What you will do:
Copy out the listing that follows exactly, dropping every picture.

(Records excerpted from a collection)
###

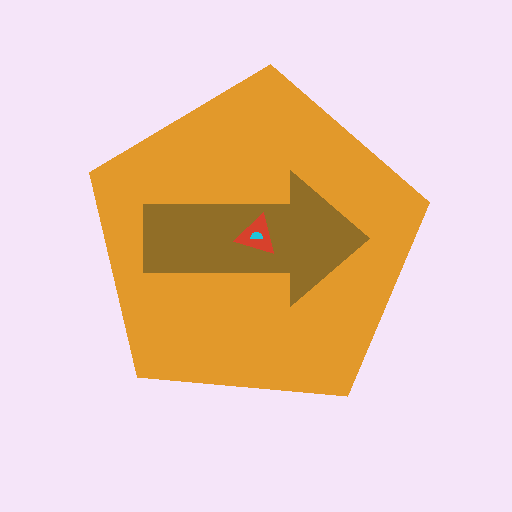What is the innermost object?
The cyan semicircle.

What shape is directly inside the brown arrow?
The red triangle.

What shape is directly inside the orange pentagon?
The brown arrow.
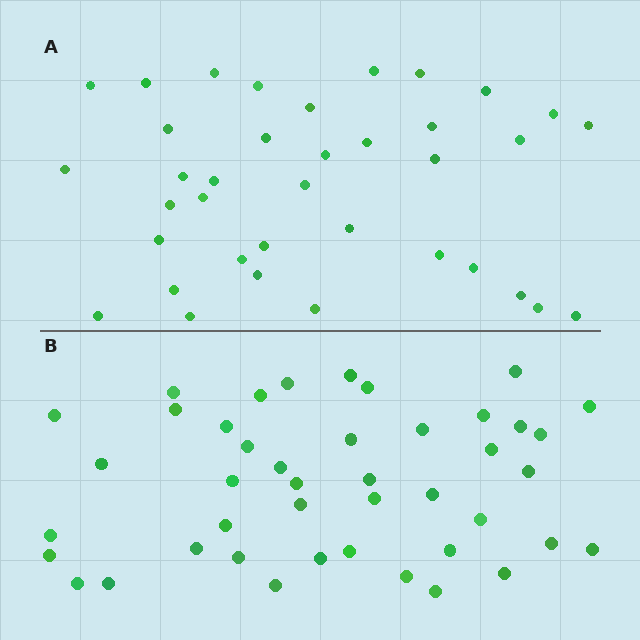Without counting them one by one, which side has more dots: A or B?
Region B (the bottom region) has more dots.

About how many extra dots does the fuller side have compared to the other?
Region B has about 6 more dots than region A.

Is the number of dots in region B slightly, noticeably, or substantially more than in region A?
Region B has only slightly more — the two regions are fairly close. The ratio is roughly 1.2 to 1.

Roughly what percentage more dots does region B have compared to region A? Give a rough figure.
About 15% more.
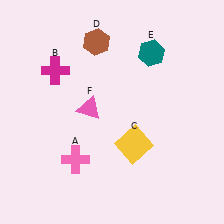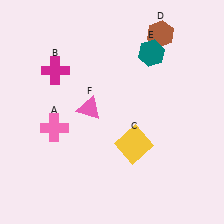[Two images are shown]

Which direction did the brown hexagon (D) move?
The brown hexagon (D) moved right.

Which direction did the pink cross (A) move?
The pink cross (A) moved up and to the left.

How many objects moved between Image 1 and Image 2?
2 objects moved between the two images.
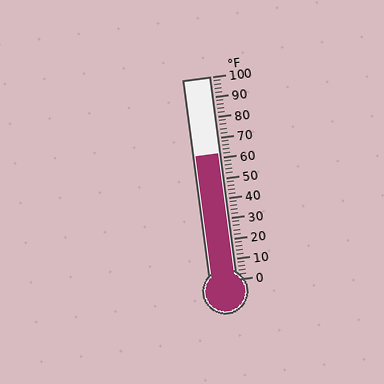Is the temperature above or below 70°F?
The temperature is below 70°F.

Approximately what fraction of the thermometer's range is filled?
The thermometer is filled to approximately 60% of its range.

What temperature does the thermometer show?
The thermometer shows approximately 62°F.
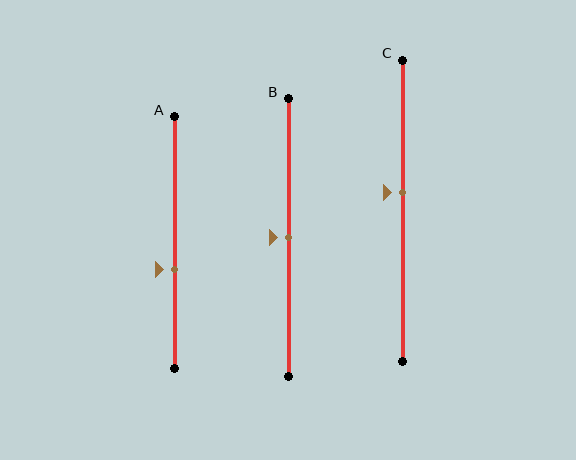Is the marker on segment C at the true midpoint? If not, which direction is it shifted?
No, the marker on segment C is shifted upward by about 6% of the segment length.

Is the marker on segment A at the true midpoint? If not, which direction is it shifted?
No, the marker on segment A is shifted downward by about 11% of the segment length.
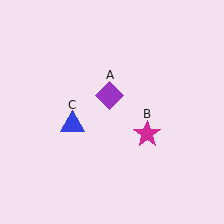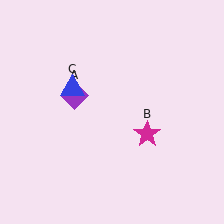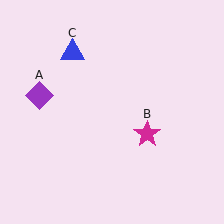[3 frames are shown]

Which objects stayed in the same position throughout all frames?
Magenta star (object B) remained stationary.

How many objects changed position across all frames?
2 objects changed position: purple diamond (object A), blue triangle (object C).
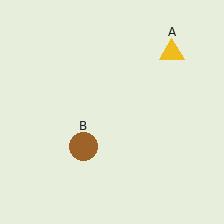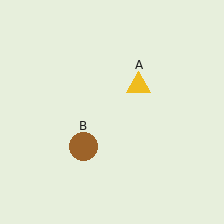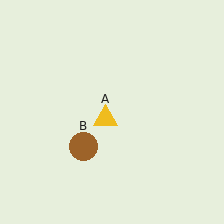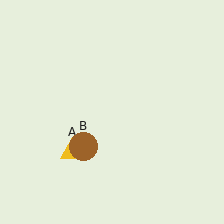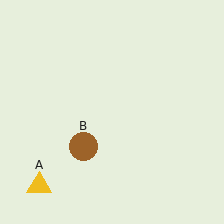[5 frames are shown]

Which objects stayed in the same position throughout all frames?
Brown circle (object B) remained stationary.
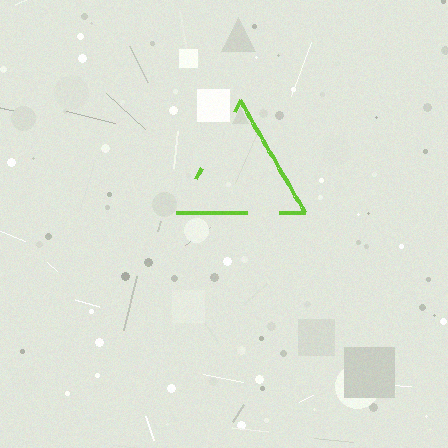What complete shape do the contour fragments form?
The contour fragments form a triangle.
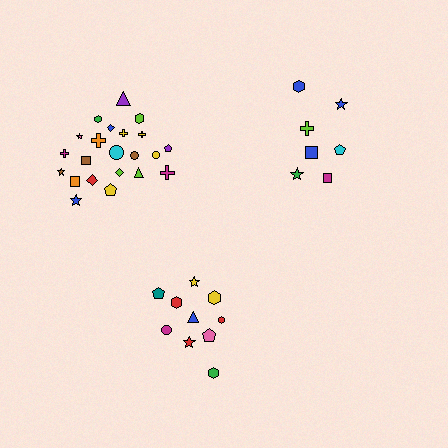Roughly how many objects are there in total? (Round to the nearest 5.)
Roughly 40 objects in total.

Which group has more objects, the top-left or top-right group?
The top-left group.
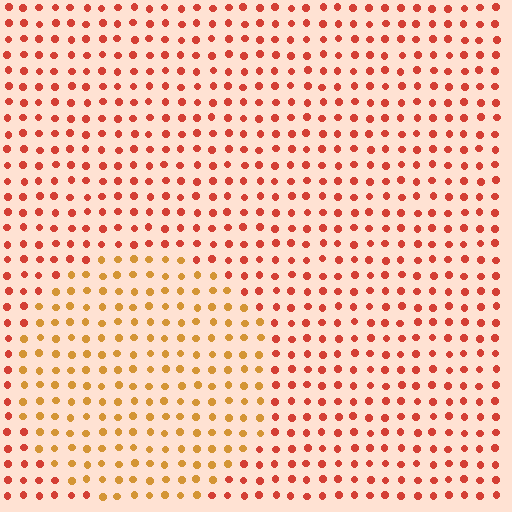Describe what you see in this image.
The image is filled with small red elements in a uniform arrangement. A circle-shaped region is visible where the elements are tinted to a slightly different hue, forming a subtle color boundary.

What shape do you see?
I see a circle.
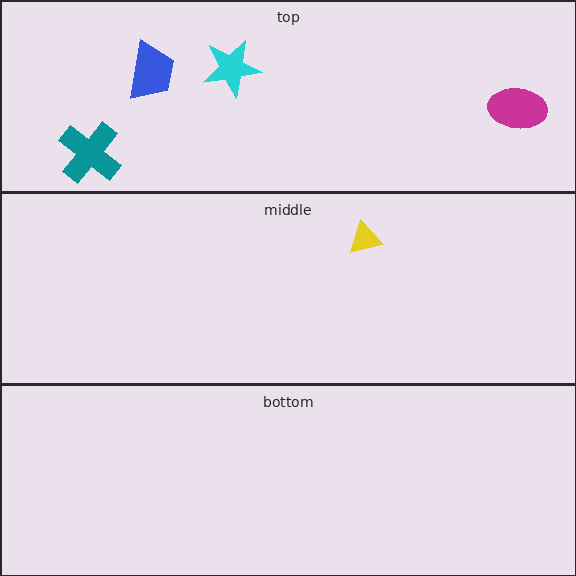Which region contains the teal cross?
The top region.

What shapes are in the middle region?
The yellow triangle.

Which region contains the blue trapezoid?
The top region.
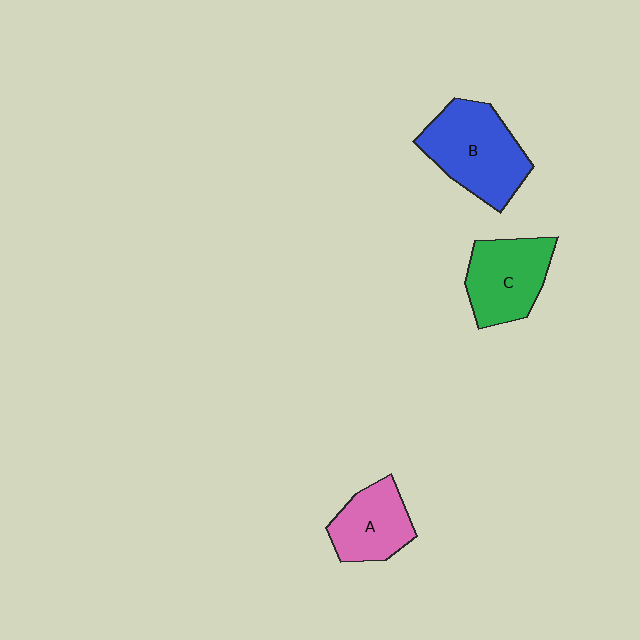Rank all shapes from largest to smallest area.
From largest to smallest: B (blue), C (green), A (pink).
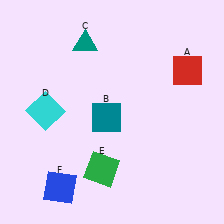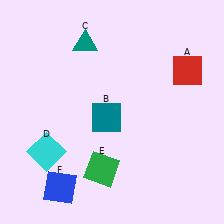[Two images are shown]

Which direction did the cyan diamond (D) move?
The cyan diamond (D) moved down.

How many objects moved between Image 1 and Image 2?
1 object moved between the two images.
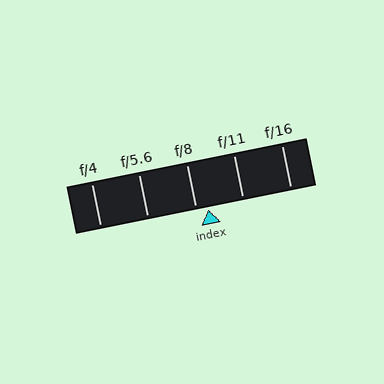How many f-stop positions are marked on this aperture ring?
There are 5 f-stop positions marked.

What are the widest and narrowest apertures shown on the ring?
The widest aperture shown is f/4 and the narrowest is f/16.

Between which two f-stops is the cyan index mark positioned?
The index mark is between f/8 and f/11.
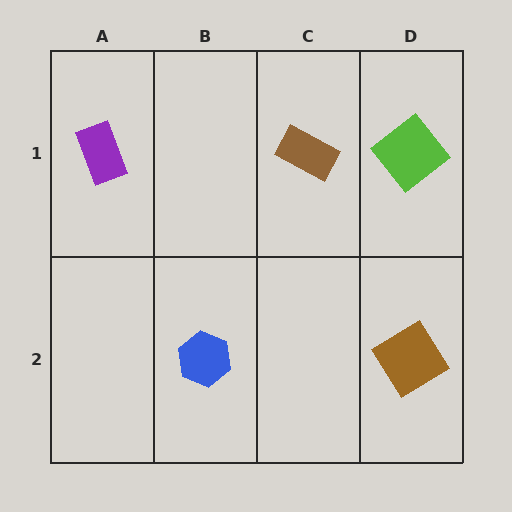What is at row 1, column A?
A purple rectangle.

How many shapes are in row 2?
2 shapes.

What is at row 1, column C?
A brown rectangle.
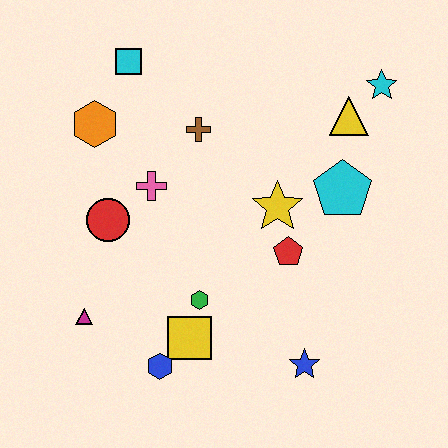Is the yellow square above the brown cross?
No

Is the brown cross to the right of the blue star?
No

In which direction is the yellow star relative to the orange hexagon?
The yellow star is to the right of the orange hexagon.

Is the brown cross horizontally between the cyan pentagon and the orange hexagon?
Yes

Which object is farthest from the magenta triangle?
The cyan star is farthest from the magenta triangle.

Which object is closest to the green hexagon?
The yellow square is closest to the green hexagon.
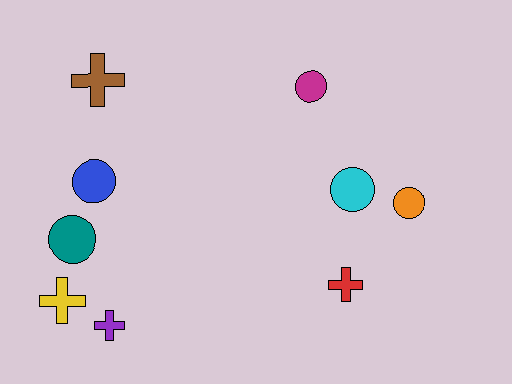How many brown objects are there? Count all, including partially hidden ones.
There is 1 brown object.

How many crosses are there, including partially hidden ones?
There are 4 crosses.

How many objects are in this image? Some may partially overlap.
There are 9 objects.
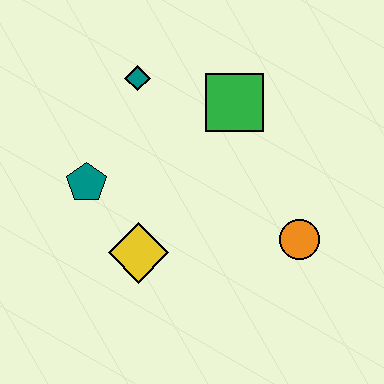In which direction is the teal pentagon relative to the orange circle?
The teal pentagon is to the left of the orange circle.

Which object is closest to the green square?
The teal diamond is closest to the green square.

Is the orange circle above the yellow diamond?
Yes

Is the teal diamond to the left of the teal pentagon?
No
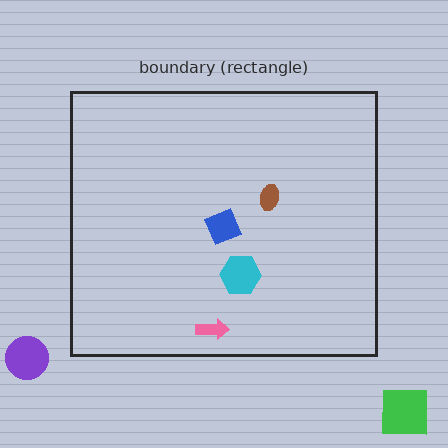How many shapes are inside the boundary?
4 inside, 2 outside.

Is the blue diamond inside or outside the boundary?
Inside.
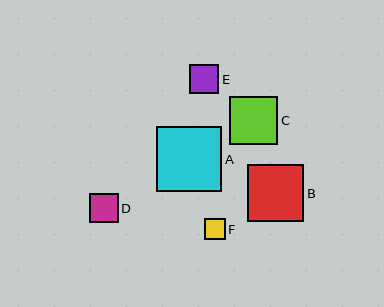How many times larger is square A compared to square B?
Square A is approximately 1.2 times the size of square B.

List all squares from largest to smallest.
From largest to smallest: A, B, C, E, D, F.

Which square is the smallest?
Square F is the smallest with a size of approximately 21 pixels.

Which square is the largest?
Square A is the largest with a size of approximately 65 pixels.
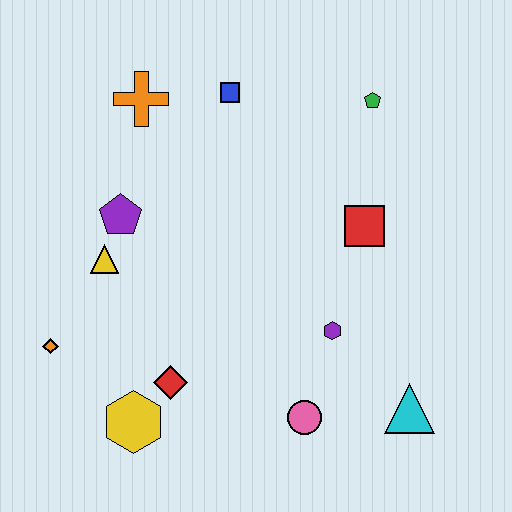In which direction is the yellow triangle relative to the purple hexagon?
The yellow triangle is to the left of the purple hexagon.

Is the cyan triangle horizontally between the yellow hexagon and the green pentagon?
No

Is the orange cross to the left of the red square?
Yes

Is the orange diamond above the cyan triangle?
Yes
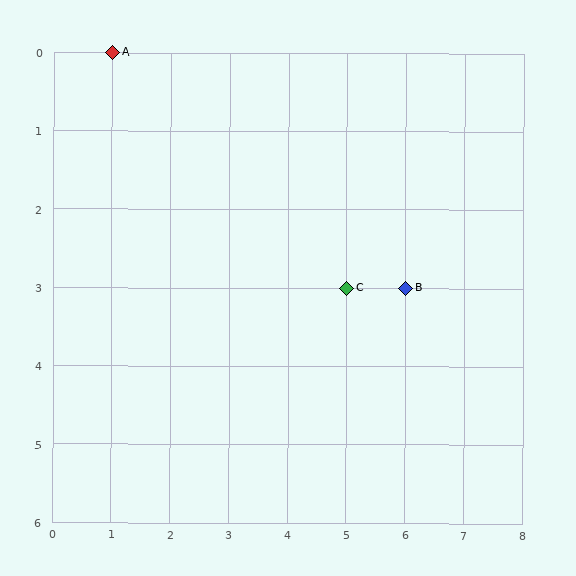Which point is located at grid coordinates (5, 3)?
Point C is at (5, 3).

###

Written solution:
What is the innermost object?
The cyan semicircle.

What shape is directly inside the brown arrow?
The red triangle.

What shape is directly inside the orange pentagon?
The brown arrow.
Without counting them one by one, which side has more dots: A or B?
Region B (the bottom region) has more dots.

About how many extra dots does the fuller side have compared to the other?
Region B has about 6 more dots than region A.

Is the number of dots in region B slightly, noticeably, or substantially more than in region A?
Region B has only slightly more — the two regions are fairly close. The ratio is roughly 1.2 to 1.

Roughly what percentage more dots does region B have compared to region A? Give a rough figure.
About 15% more.
[Two images are shown]

Which direction did the brown hexagon (D) move?
The brown hexagon (D) moved right.

Which direction did the pink cross (A) move?
The pink cross (A) moved up and to the left.

How many objects moved between Image 1 and Image 2?
2 objects moved between the two images.
Is the temperature above or below 70°F?
The temperature is below 70°F.

Approximately what fraction of the thermometer's range is filled?
The thermometer is filled to approximately 60% of its range.

What temperature does the thermometer show?
The thermometer shows approximately 62°F.
Is the marker on segment C at the true midpoint? If not, which direction is it shifted?
No, the marker on segment C is shifted upward by about 6% of the segment length.

Is the marker on segment A at the true midpoint? If not, which direction is it shifted?
No, the marker on segment A is shifted downward by about 11% of the segment length.
[3 frames are shown]

Which objects stayed in the same position throughout all frames?
Magenta star (object B) remained stationary.

How many objects changed position across all frames?
2 objects changed position: purple diamond (object A), blue triangle (object C).
[5 frames are shown]

Which objects stayed in the same position throughout all frames?
Brown circle (object B) remained stationary.
What complete shape do the contour fragments form?
The contour fragments form a triangle.
Roughly how many objects are there in total? (Round to the nearest 5.)
Roughly 40 objects in total.

Which group has more objects, the top-left or top-right group?
The top-left group.
Describe what you see in this image.
The image is filled with small red elements in a uniform arrangement. A circle-shaped region is visible where the elements are tinted to a slightly different hue, forming a subtle color boundary.

What shape do you see?
I see a circle.
Which region contains the teal cross?
The top region.

What shapes are in the middle region?
The yellow triangle.

Which region contains the blue trapezoid?
The top region.
Rank all shapes from largest to smallest area.
From largest to smallest: B (blue), C (green), A (pink).
[Two images are shown]

Which direction did the cyan diamond (D) move?
The cyan diamond (D) moved down.

How many objects moved between Image 1 and Image 2?
1 object moved between the two images.
How many f-stop positions are marked on this aperture ring?
There are 5 f-stop positions marked.

What are the widest and narrowest apertures shown on the ring?
The widest aperture shown is f/4 and the narrowest is f/16.

Between which two f-stops is the cyan index mark positioned?
The index mark is between f/8 and f/11.
What is at row 1, column A?
A purple rectangle.

How many shapes are in row 2?
2 shapes.

What is at row 1, column C?
A brown rectangle.
Is the yellow square above the brown cross?
No

Is the brown cross to the right of the blue star?
No

In which direction is the yellow star relative to the orange hexagon?
The yellow star is to the right of the orange hexagon.

Is the brown cross horizontally between the cyan pentagon and the orange hexagon?
Yes

Which object is farthest from the magenta triangle?
The cyan star is farthest from the magenta triangle.

Which object is closest to the green hexagon?
The yellow square is closest to the green hexagon.
How many brown objects are there? Count all, including partially hidden ones.
There is 1 brown object.

How many crosses are there, including partially hidden ones?
There are 4 crosses.

How many objects are in this image? Some may partially overlap.
There are 9 objects.
In which direction is the teal pentagon relative to the orange circle?
The teal pentagon is to the left of the orange circle.

Which object is closest to the green square?
The teal diamond is closest to the green square.

Is the orange circle above the yellow diamond?
Yes

Is the teal diamond to the left of the teal pentagon?
No
How many shapes are inside the boundary?
4 inside, 2 outside.

Is the blue diamond inside or outside the boundary?
Inside.
How many times larger is square A compared to square B?
Square A is approximately 1.2 times the size of square B.

List all squares from largest to smallest.
From largest to smallest: A, B, C, E, D, F.

Which square is the smallest?
Square F is the smallest with a size of approximately 21 pixels.

Which square is the largest?
Square A is the largest with a size of approximately 65 pixels.
In which direction is the yellow triangle relative to the purple hexagon?
The yellow triangle is to the left of the purple hexagon.

Is the cyan triangle horizontally between the yellow hexagon and the green pentagon?
No

Is the orange cross to the left of the red square?
Yes

Is the orange diamond above the cyan triangle?
Yes
Which point is located at grid coordinates (5, 3)?
Point C is at (5, 3).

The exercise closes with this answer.